→ Set exercise
Please output the records below in full, exactly as given, but without the images.

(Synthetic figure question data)
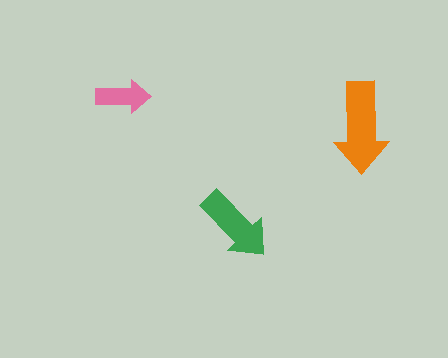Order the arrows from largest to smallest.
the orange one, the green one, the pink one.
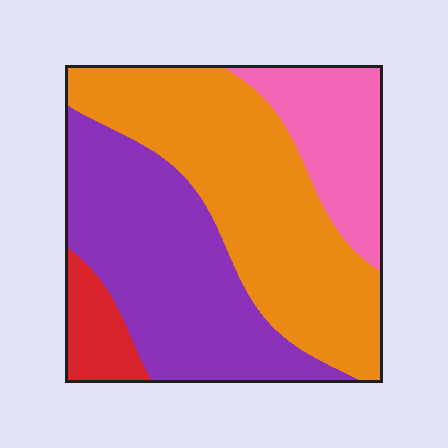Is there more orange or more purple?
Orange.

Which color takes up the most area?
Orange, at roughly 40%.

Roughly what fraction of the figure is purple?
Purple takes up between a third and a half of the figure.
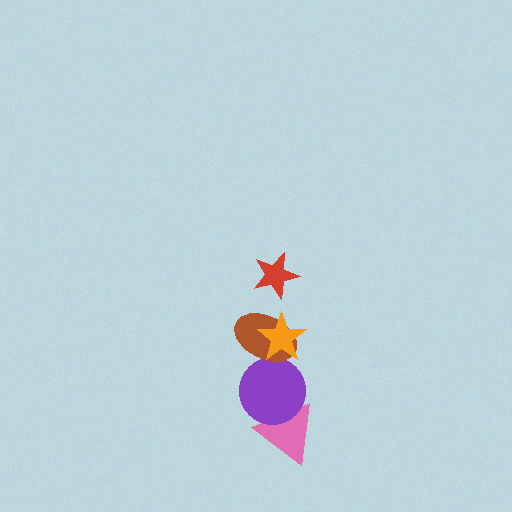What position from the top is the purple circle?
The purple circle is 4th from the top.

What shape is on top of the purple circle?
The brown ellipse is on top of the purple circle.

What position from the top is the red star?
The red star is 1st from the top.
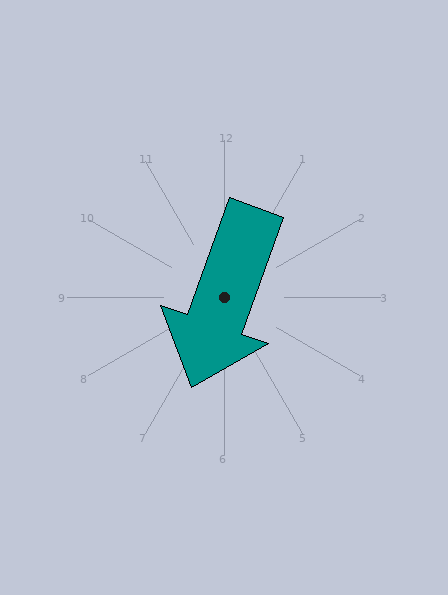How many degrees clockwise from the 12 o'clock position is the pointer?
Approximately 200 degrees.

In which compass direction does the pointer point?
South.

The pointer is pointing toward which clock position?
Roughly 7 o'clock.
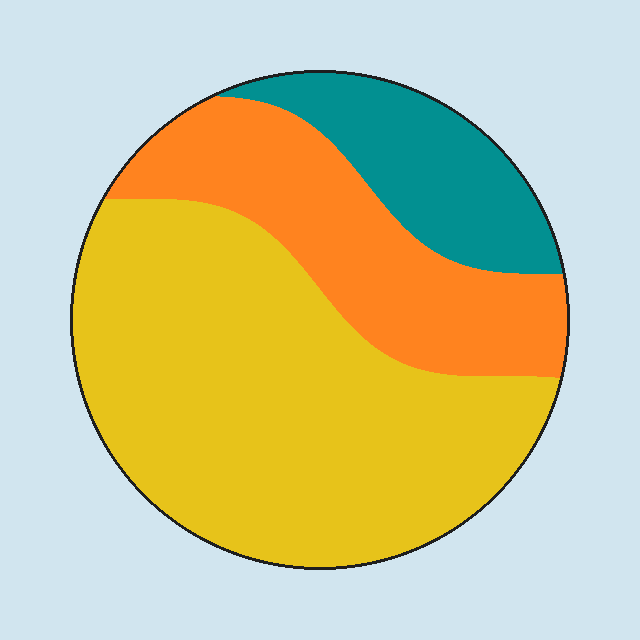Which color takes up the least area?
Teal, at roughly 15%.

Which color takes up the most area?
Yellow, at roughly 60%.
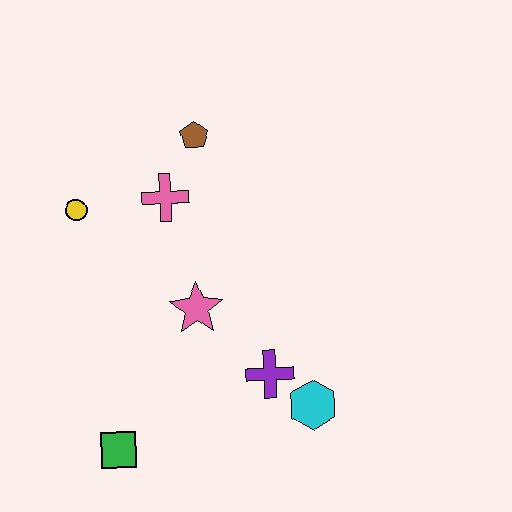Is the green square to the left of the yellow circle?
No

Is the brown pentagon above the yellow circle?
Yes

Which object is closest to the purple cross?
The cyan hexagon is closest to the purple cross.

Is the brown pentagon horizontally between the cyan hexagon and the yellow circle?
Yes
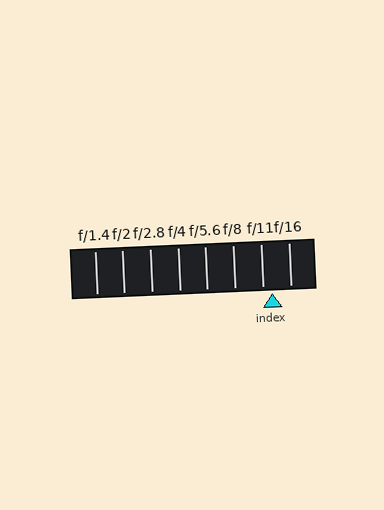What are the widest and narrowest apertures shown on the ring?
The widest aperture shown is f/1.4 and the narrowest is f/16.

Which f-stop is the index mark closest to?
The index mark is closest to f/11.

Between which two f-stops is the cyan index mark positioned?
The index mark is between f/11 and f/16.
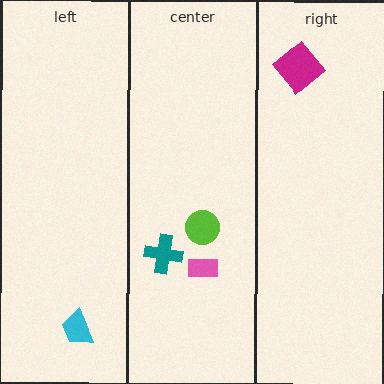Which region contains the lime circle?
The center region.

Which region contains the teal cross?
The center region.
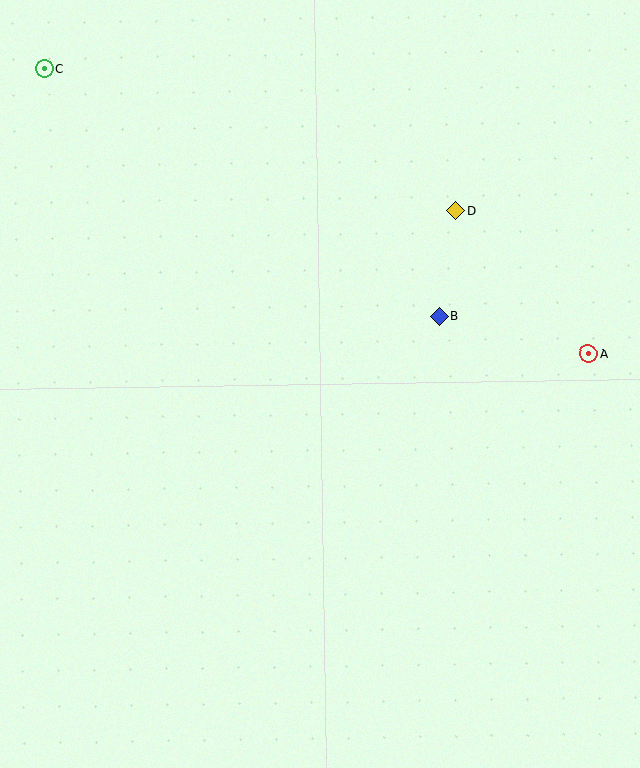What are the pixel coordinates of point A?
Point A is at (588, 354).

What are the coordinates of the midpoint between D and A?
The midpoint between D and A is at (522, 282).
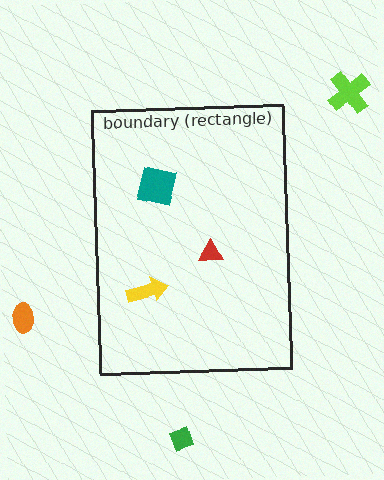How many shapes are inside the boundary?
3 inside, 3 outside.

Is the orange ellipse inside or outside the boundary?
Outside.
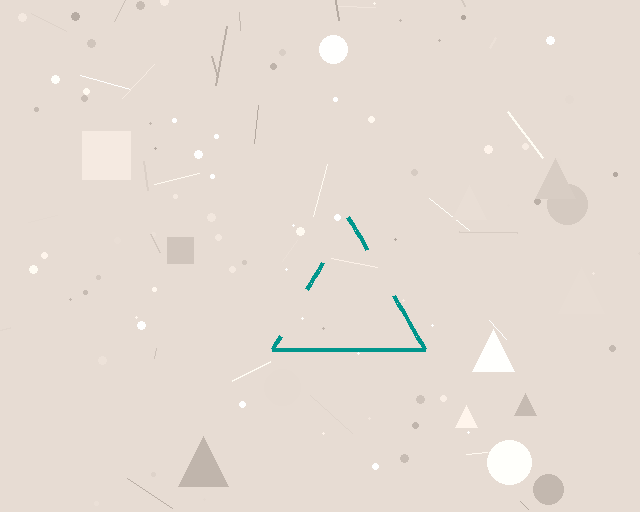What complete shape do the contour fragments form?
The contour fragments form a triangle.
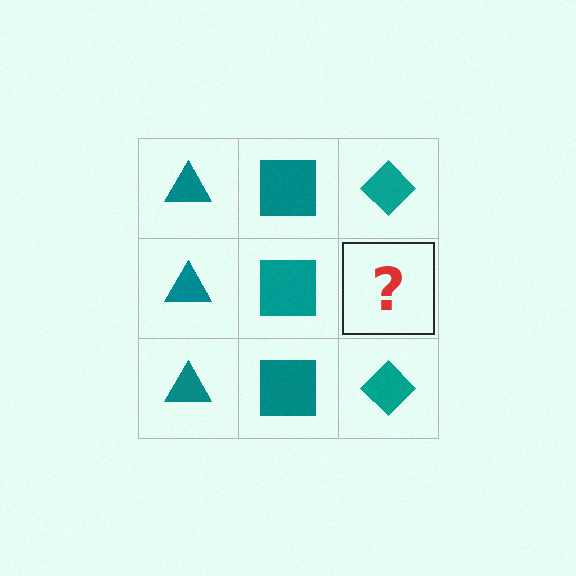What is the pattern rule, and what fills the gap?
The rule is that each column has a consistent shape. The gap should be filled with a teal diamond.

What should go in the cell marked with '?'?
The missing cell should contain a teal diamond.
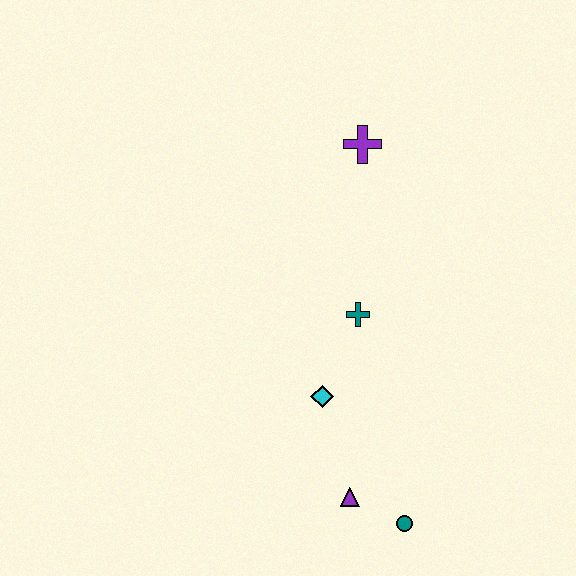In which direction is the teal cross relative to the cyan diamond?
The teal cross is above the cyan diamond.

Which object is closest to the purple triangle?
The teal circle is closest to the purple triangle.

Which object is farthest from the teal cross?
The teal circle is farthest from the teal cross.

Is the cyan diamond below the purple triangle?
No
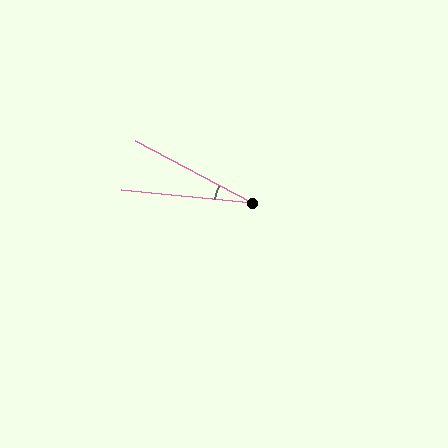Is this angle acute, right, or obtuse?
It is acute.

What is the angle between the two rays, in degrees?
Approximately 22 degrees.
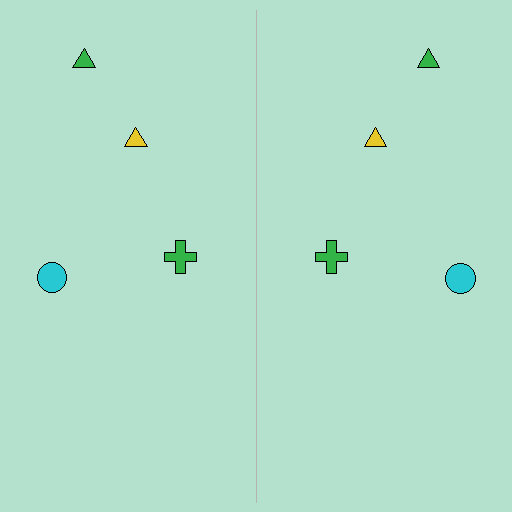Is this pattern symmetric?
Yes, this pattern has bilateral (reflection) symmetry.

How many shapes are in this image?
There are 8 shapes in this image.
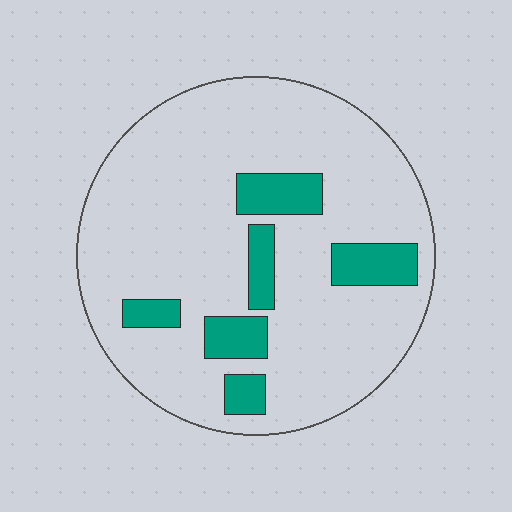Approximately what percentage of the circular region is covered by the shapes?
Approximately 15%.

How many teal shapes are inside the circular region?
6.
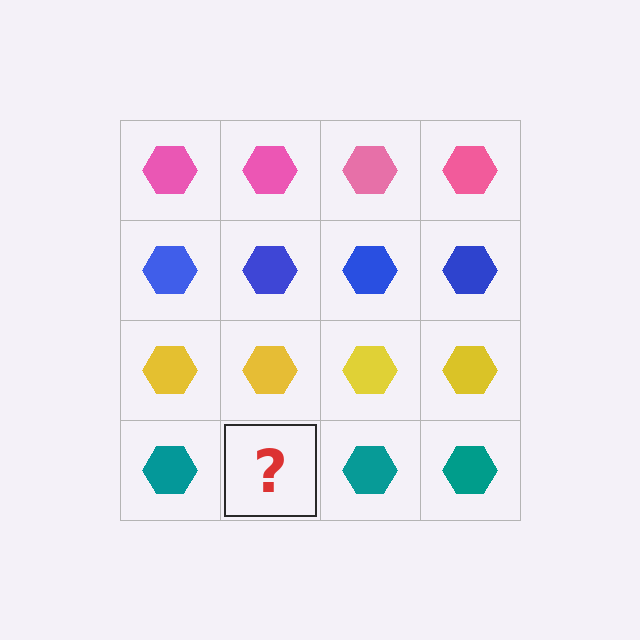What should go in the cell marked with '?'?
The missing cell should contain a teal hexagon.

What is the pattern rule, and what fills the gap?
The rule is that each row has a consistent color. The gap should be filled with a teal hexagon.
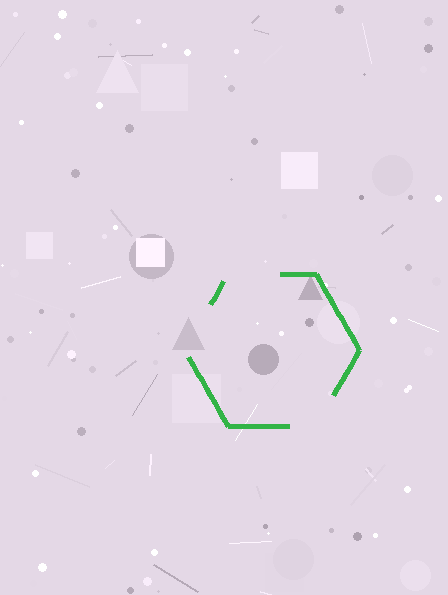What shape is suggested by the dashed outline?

→ Written response
Order the arrows from largest to smallest.
the orange one, the green one, the pink one.
Is there more orange or more purple?
Orange.

Which color takes up the most area?
Orange, at roughly 40%.

Roughly what fraction of the figure is purple?
Purple takes up between a third and a half of the figure.
What position from the top is the purple circle?
The purple circle is 4th from the top.

What shape is on top of the purple circle?
The brown ellipse is on top of the purple circle.

What position from the top is the red star?
The red star is 1st from the top.
How many degrees clockwise from the 12 o'clock position is the pointer?
Approximately 200 degrees.

In which compass direction does the pointer point?
South.

The pointer is pointing toward which clock position?
Roughly 7 o'clock.
Which color takes up the least area?
Teal, at roughly 15%.

Which color takes up the most area?
Yellow, at roughly 60%.
Is the green square to the left of the yellow circle?
No

Is the brown pentagon above the yellow circle?
Yes

Which object is closest to the purple cross?
The cyan hexagon is closest to the purple cross.

Is the brown pentagon horizontally between the cyan hexagon and the yellow circle?
Yes
What are the widest and narrowest apertures shown on the ring?
The widest aperture shown is f/1.4 and the narrowest is f/16.

Which f-stop is the index mark closest to?
The index mark is closest to f/11.

Between which two f-stops is the cyan index mark positioned?
The index mark is between f/11 and f/16.
Which region contains the lime circle?
The center region.

Which region contains the teal cross?
The center region.
What are the pixel coordinates of point A?
Point A is at (588, 354).

What are the coordinates of the midpoint between D and A?
The midpoint between D and A is at (522, 282).
How many shapes are inside the boundary?
3 inside, 3 outside.

Is the orange ellipse inside or outside the boundary?
Outside.
What complete shape do the contour fragments form?
The contour fragments form a triangle.
What is the pattern rule, and what fills the gap?
The rule is that each column has a consistent shape. The gap should be filled with a teal diamond.

What should go in the cell marked with '?'?
The missing cell should contain a teal diamond.
In which direction is the teal cross relative to the cyan diamond?
The teal cross is above the cyan diamond.

Which object is closest to the purple triangle?
The teal circle is closest to the purple triangle.

Which object is farthest from the teal cross?
The teal circle is farthest from the teal cross.

Is the cyan diamond below the purple triangle?
No
Is this angle acute, right, or obtuse?
It is acute.

What is the angle between the two rays, in degrees?
Approximately 22 degrees.
Is this pattern symmetric?
Yes, this pattern has bilateral (reflection) symmetry.

How many shapes are in this image?
There are 8 shapes in this image.
Approximately what percentage of the circular region is covered by the shapes?
Approximately 15%.

How many teal shapes are inside the circular region?
6.
What should go in the cell marked with '?'?
The missing cell should contain a teal hexagon.

What is the pattern rule, and what fills the gap?
The rule is that each row has a consistent color. The gap should be filled with a teal hexagon.
What shape is suggested by the dashed outline?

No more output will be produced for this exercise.